EXERCISE TASK:
Give back each entry unchanged, minus pictures.

DATA ENTRIES:
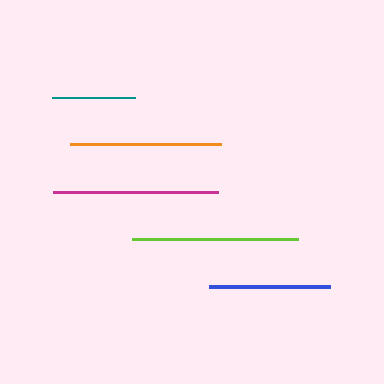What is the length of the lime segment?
The lime segment is approximately 167 pixels long.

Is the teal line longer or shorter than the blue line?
The blue line is longer than the teal line.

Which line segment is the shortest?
The teal line is the shortest at approximately 82 pixels.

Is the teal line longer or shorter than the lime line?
The lime line is longer than the teal line.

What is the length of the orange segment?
The orange segment is approximately 150 pixels long.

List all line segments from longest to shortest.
From longest to shortest: lime and magenta (about equal), orange, blue, teal.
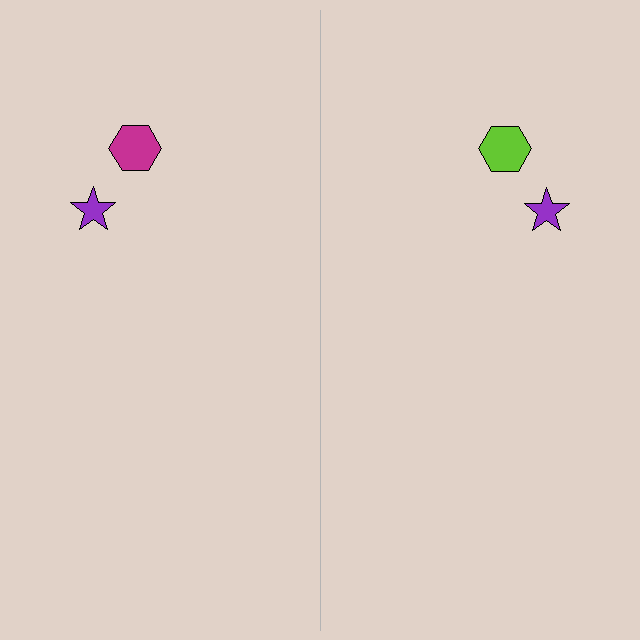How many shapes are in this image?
There are 4 shapes in this image.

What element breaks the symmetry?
The lime hexagon on the right side breaks the symmetry — its mirror counterpart is magenta.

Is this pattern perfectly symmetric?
No, the pattern is not perfectly symmetric. The lime hexagon on the right side breaks the symmetry — its mirror counterpart is magenta.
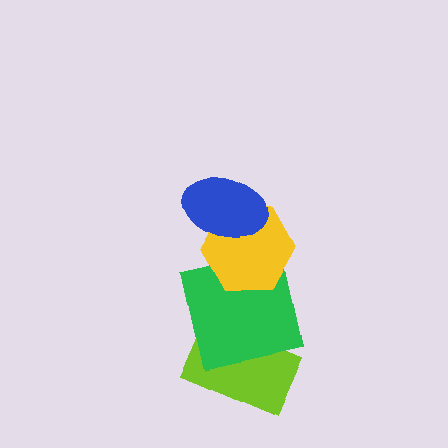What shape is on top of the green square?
The yellow hexagon is on top of the green square.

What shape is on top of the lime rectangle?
The green square is on top of the lime rectangle.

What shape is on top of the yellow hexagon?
The blue ellipse is on top of the yellow hexagon.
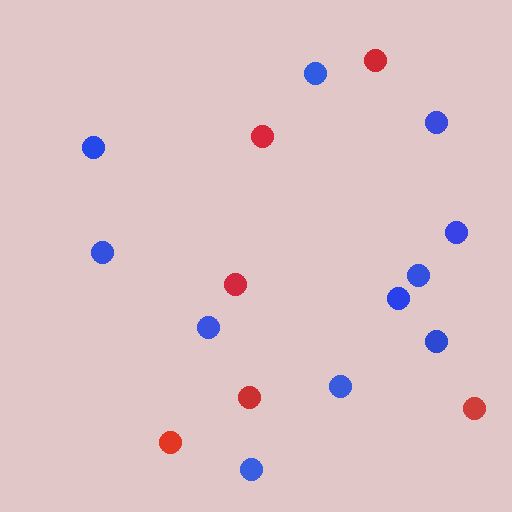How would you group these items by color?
There are 2 groups: one group of red circles (6) and one group of blue circles (11).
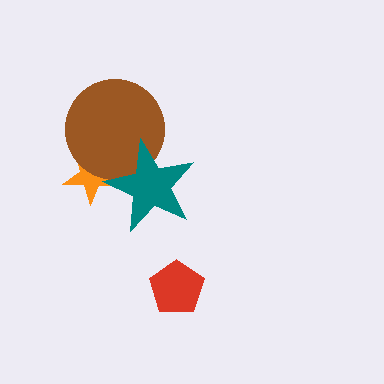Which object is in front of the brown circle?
The teal star is in front of the brown circle.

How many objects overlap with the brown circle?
2 objects overlap with the brown circle.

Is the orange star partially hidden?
Yes, it is partially covered by another shape.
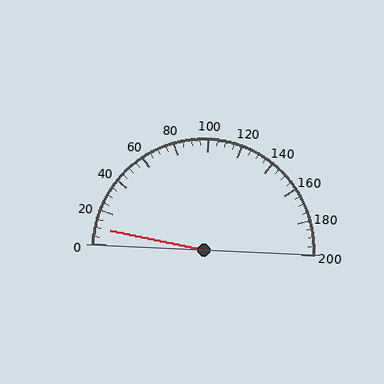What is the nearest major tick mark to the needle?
The nearest major tick mark is 0.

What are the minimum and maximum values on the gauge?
The gauge ranges from 0 to 200.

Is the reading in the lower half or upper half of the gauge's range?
The reading is in the lower half of the range (0 to 200).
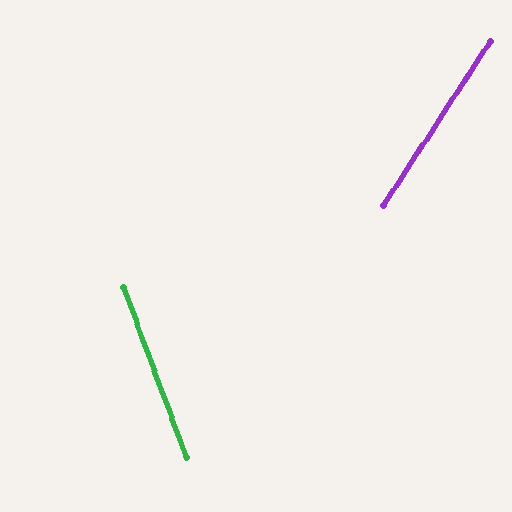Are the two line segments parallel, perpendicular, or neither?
Neither parallel nor perpendicular — they differ by about 53°.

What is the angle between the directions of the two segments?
Approximately 53 degrees.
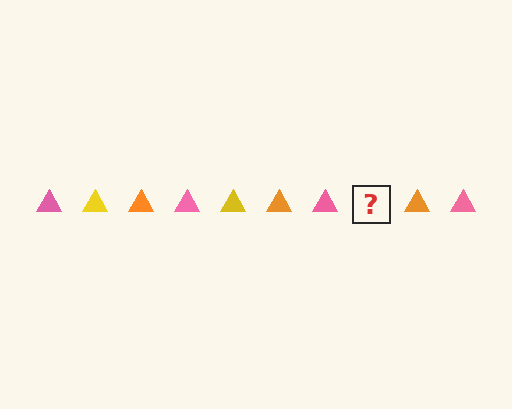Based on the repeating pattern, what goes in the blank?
The blank should be a yellow triangle.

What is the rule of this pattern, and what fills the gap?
The rule is that the pattern cycles through pink, yellow, orange triangles. The gap should be filled with a yellow triangle.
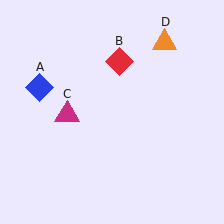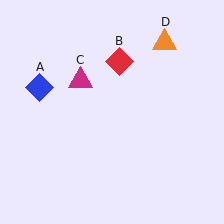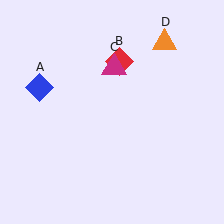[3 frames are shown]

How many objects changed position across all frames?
1 object changed position: magenta triangle (object C).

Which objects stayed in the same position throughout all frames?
Blue diamond (object A) and red diamond (object B) and orange triangle (object D) remained stationary.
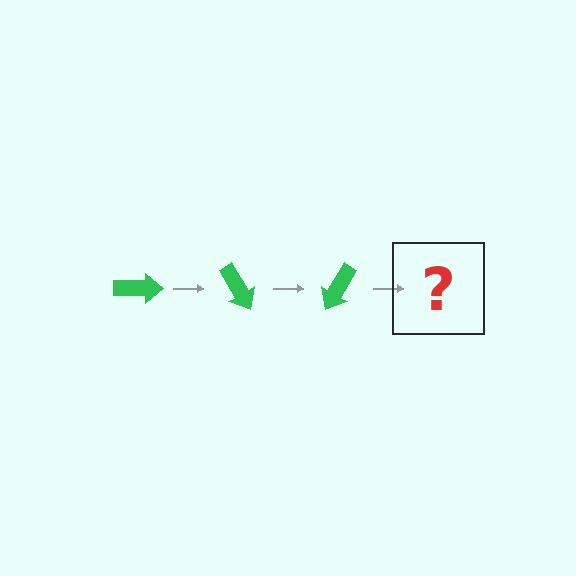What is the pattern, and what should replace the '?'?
The pattern is that the arrow rotates 60 degrees clockwise each step. The '?' should be a green arrow rotated 180 degrees clockwise.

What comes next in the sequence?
The next element should be a green arrow rotated 180 degrees clockwise.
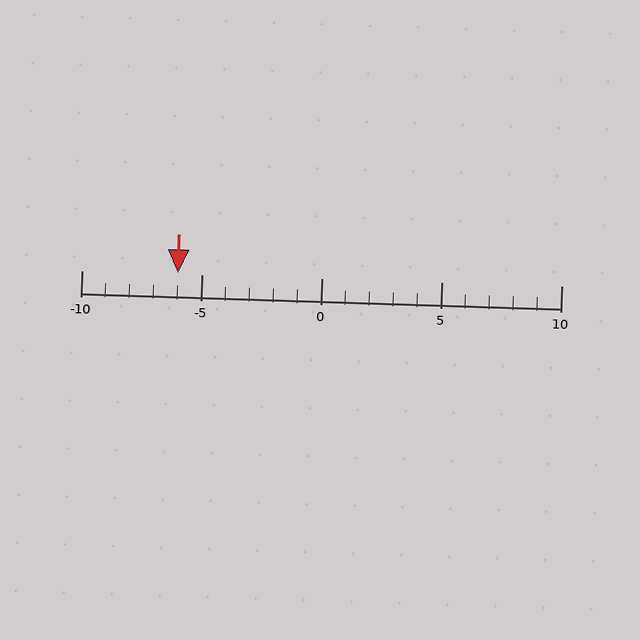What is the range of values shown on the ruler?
The ruler shows values from -10 to 10.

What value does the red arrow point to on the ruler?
The red arrow points to approximately -6.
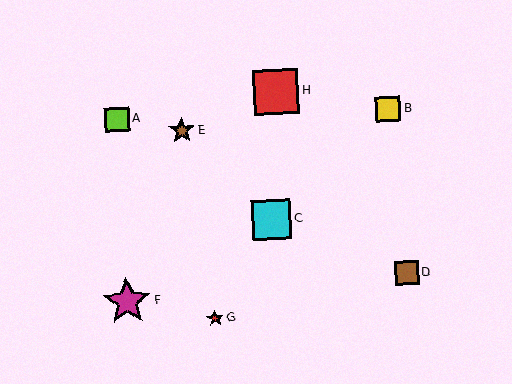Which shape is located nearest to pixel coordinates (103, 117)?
The lime square (labeled A) at (117, 120) is nearest to that location.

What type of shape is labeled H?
Shape H is a red square.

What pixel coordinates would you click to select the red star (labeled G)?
Click at (215, 319) to select the red star G.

THE REPLY:
What is the length of the lime segment?
The lime segment is approximately 167 pixels long.

Is the teal line longer or shorter than the blue line?
The blue line is longer than the teal line.

Which line segment is the shortest?
The teal line is the shortest at approximately 82 pixels.

Is the teal line longer or shorter than the lime line?
The lime line is longer than the teal line.

What is the length of the orange segment?
The orange segment is approximately 150 pixels long.

List all line segments from longest to shortest.
From longest to shortest: lime and magenta (about equal), orange, blue, teal.
How many shapes are in this image?
There are 4 shapes in this image.

What element breaks the symmetry?
The lime hexagon on the right side breaks the symmetry — its mirror counterpart is magenta.

Is this pattern perfectly symmetric?
No, the pattern is not perfectly symmetric. The lime hexagon on the right side breaks the symmetry — its mirror counterpart is magenta.
What shape is on top of the green square?
The yellow hexagon is on top of the green square.

What shape is on top of the lime rectangle?
The green square is on top of the lime rectangle.

What shape is on top of the yellow hexagon?
The blue ellipse is on top of the yellow hexagon.
How would you group these items by color?
There are 2 groups: one group of red circles (6) and one group of blue circles (11).
Which object is in front of the brown circle?
The teal star is in front of the brown circle.

How many objects overlap with the brown circle?
2 objects overlap with the brown circle.

Is the orange star partially hidden?
Yes, it is partially covered by another shape.
What is the nearest major tick mark to the needle?
The nearest major tick mark is 0.

What are the minimum and maximum values on the gauge?
The gauge ranges from 0 to 200.

Is the reading in the lower half or upper half of the gauge's range?
The reading is in the lower half of the range (0 to 200).
Are the two line segments parallel, perpendicular, or neither?
Neither parallel nor perpendicular — they differ by about 53°.

What is the angle between the directions of the two segments?
Approximately 53 degrees.
Based on the repeating pattern, what goes in the blank?
The blank should be a yellow triangle.

What is the rule of this pattern, and what fills the gap?
The rule is that the pattern cycles through pink, yellow, orange triangles. The gap should be filled with a yellow triangle.
[3 frames are shown]

How many objects changed position across all frames?
1 object changed position: magenta triangle (object C).

Which objects stayed in the same position throughout all frames?
Blue diamond (object A) and red diamond (object B) and orange triangle (object D) remained stationary.
What is the pattern, and what should replace the '?'?
The pattern is that the arrow rotates 60 degrees clockwise each step. The '?' should be a green arrow rotated 180 degrees clockwise.

What comes next in the sequence?
The next element should be a green arrow rotated 180 degrees clockwise.
What is the range of values shown on the ruler?
The ruler shows values from -10 to 10.

What value does the red arrow point to on the ruler?
The red arrow points to approximately -6.
Which shape is located nearest to pixel coordinates (103, 117)?
The lime square (labeled A) at (117, 120) is nearest to that location.

What type of shape is labeled H?
Shape H is a red square.

What pixel coordinates would you click to select the red star (labeled G)?
Click at (215, 319) to select the red star G.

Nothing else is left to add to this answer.